# WHAT TO PRODUCE
From the records below, print only the part that opens with the line containing "What small shapes is it made of?" and closes with the line containing "[Two images are shown]"; omit the pictures.

★ ★ ★ ★ ★ ★ ★

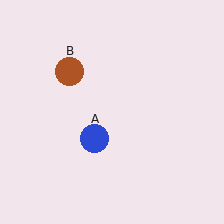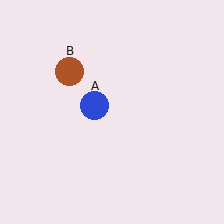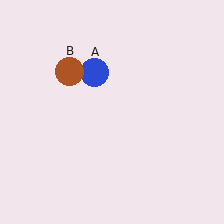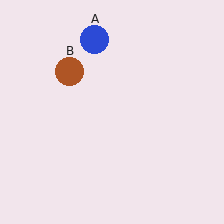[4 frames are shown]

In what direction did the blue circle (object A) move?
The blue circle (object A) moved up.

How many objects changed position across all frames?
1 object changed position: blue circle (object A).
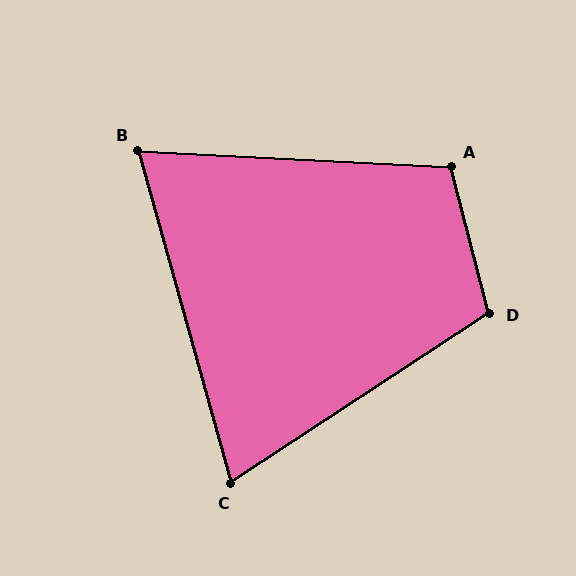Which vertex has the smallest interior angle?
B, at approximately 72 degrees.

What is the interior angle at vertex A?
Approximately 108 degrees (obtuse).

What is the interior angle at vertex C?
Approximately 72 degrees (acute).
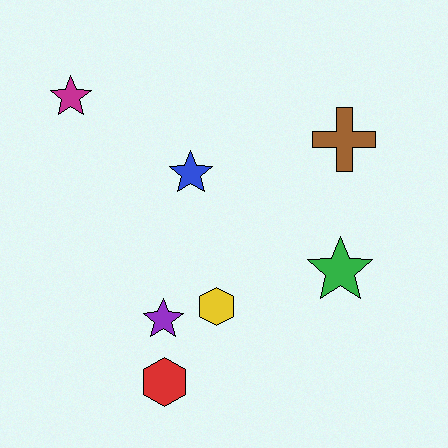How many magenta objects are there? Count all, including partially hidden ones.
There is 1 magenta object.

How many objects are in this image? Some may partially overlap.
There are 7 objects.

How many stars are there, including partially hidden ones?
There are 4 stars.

★ ★ ★ ★ ★ ★ ★

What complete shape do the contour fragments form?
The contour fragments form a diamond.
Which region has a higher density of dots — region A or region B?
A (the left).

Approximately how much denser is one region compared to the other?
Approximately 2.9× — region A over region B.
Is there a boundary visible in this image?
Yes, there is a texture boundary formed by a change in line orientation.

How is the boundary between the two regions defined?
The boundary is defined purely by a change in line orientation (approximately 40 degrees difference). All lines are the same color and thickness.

★ ★ ★ ★ ★ ★ ★

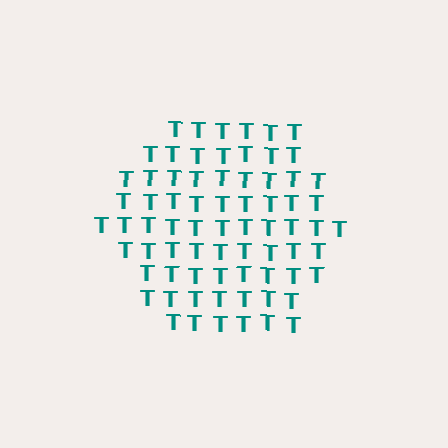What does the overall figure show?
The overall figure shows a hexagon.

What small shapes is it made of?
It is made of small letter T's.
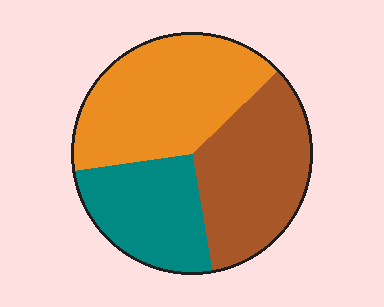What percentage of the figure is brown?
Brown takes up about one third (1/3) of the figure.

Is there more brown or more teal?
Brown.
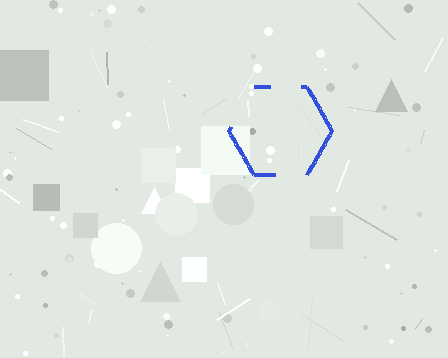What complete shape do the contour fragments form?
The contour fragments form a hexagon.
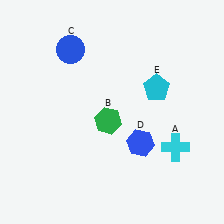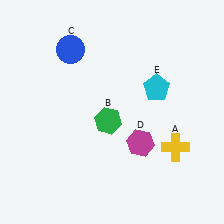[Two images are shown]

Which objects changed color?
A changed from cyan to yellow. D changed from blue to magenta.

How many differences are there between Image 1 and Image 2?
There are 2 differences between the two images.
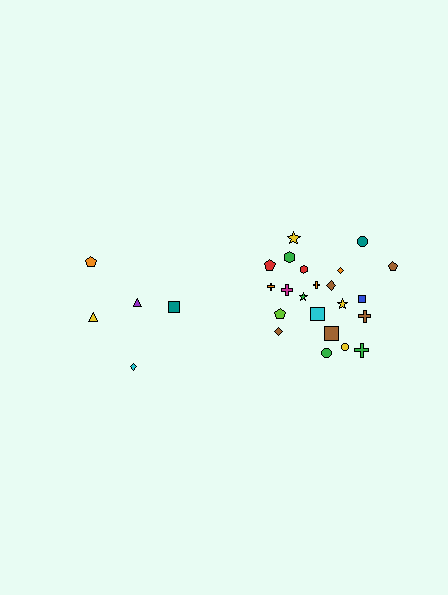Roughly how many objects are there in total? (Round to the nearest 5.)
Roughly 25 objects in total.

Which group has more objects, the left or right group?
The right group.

★ ★ ★ ★ ★ ★ ★

# EXERCISE ANSWER
What small shapes is it made of?
It is made of small letter T's.
What percentage of the figure is brown?
Brown takes up about one third (1/3) of the figure.

Is there more brown or more teal?
Brown.
What complete shape do the contour fragments form?
The contour fragments form a hexagon.
[Two images are shown]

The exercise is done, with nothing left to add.